» **Your instructions**:
Reproduce the records below in full and word for word, excluding pictures.

--- Material shown ---

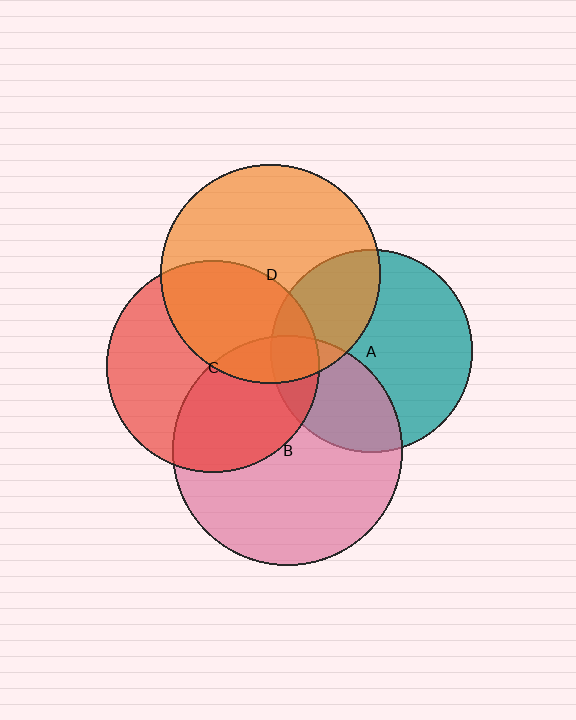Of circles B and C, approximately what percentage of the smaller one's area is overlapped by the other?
Approximately 40%.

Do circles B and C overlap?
Yes.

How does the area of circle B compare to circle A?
Approximately 1.3 times.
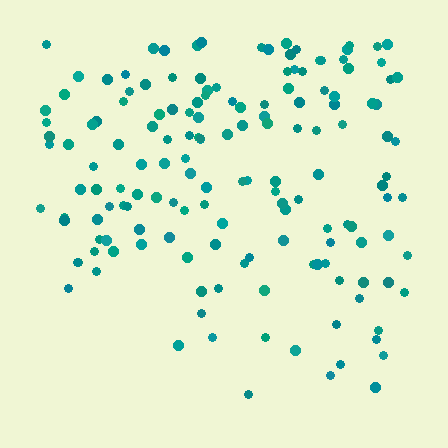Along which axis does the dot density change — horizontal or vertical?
Vertical.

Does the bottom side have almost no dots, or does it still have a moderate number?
Still a moderate number, just noticeably fewer than the top.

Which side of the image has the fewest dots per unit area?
The bottom.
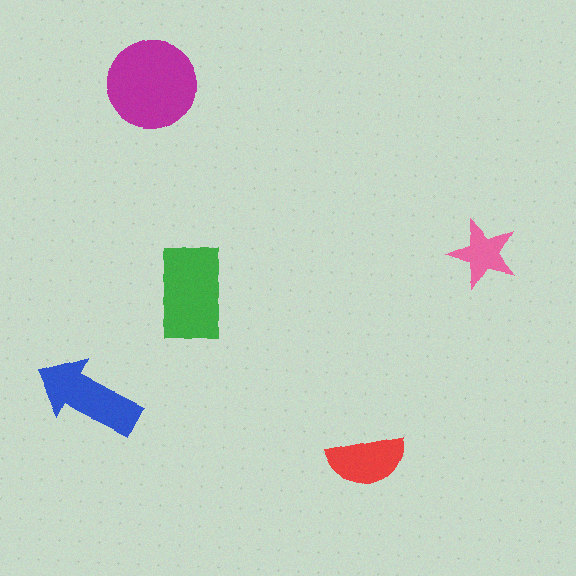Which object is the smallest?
The pink star.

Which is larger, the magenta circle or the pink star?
The magenta circle.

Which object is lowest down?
The red semicircle is bottommost.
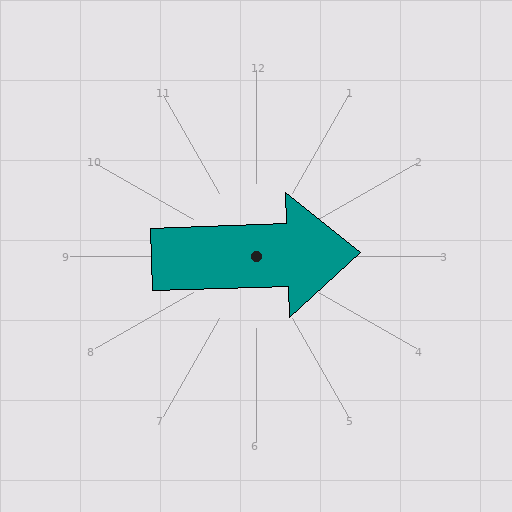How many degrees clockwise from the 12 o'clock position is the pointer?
Approximately 88 degrees.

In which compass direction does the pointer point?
East.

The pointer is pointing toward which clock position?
Roughly 3 o'clock.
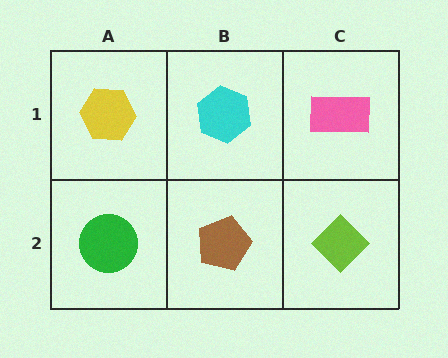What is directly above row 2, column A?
A yellow hexagon.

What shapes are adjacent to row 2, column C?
A pink rectangle (row 1, column C), a brown pentagon (row 2, column B).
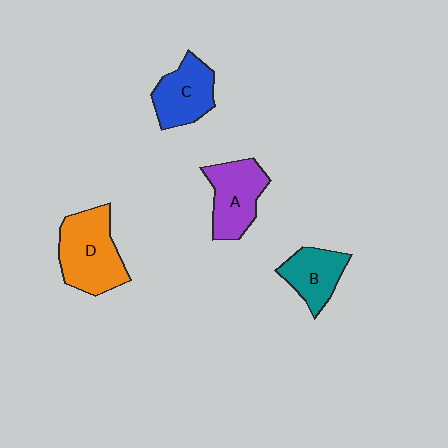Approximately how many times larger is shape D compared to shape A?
Approximately 1.2 times.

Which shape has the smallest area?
Shape B (teal).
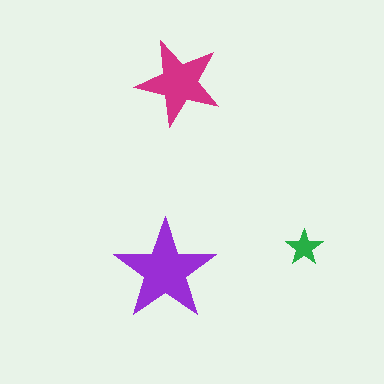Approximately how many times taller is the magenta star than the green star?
About 2.5 times taller.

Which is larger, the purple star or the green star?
The purple one.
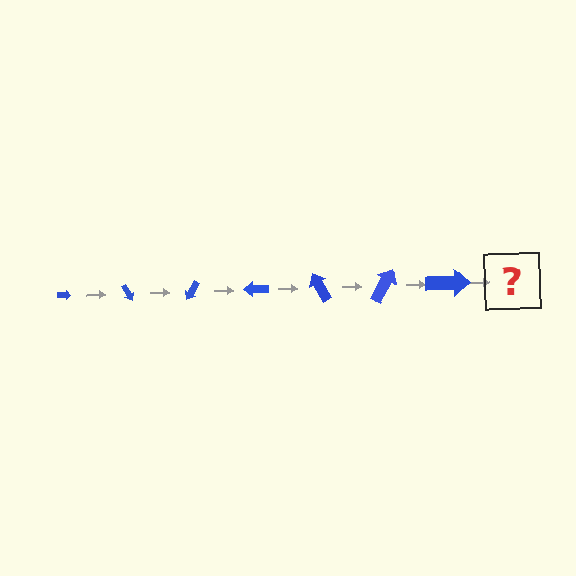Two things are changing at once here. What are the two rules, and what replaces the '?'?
The two rules are that the arrow grows larger each step and it rotates 60 degrees clockwise each step. The '?' should be an arrow, larger than the previous one and rotated 420 degrees clockwise from the start.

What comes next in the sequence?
The next element should be an arrow, larger than the previous one and rotated 420 degrees clockwise from the start.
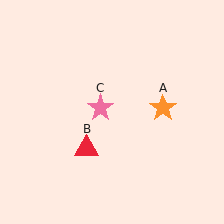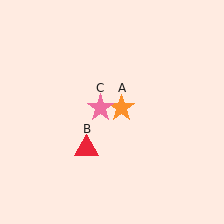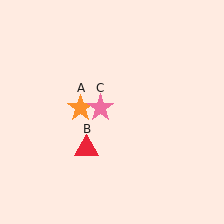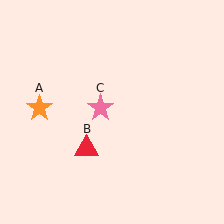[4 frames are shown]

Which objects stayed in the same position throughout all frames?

---

» **Task response**:
Of circles B and C, approximately what percentage of the smaller one's area is overlapped by the other?
Approximately 40%.

Do circles B and C overlap?
Yes.

How does the area of circle B compare to circle A?
Approximately 1.3 times.
Along which axis does the dot density change — horizontal or vertical?
Vertical.

Does the bottom side have almost no dots, or does it still have a moderate number?
Still a moderate number, just noticeably fewer than the top.

Which side of the image has the fewest dots per unit area?
The bottom.
Which object is the smallest?
The pink star.

Which is larger, the magenta circle or the pink star?
The magenta circle.

Which object is lowest down?
The red semicircle is bottommost.
How many degrees clockwise from the 12 o'clock position is the pointer?
Approximately 88 degrees.

In which compass direction does the pointer point?
East.

The pointer is pointing toward which clock position?
Roughly 3 o'clock.
What is directly above row 2, column A?
A yellow hexagon.

What shapes are adjacent to row 2, column C?
A pink rectangle (row 1, column C), a brown pentagon (row 2, column B).
Approximately how many times larger is shape D compared to shape A?
Approximately 1.2 times.

Which shape has the smallest area?
Shape B (teal).
Approximately how many times taller is the magenta star than the green star?
About 2.5 times taller.

Which is larger, the purple star or the green star?
The purple one.
Two things are changing at once here. What are the two rules, and what replaces the '?'?
The two rules are that the arrow grows larger each step and it rotates 60 degrees clockwise each step. The '?' should be an arrow, larger than the previous one and rotated 420 degrees clockwise from the start.

What comes next in the sequence?
The next element should be an arrow, larger than the previous one and rotated 420 degrees clockwise from the start.
[4 frames are shown]

Which objects stayed in the same position throughout all frames?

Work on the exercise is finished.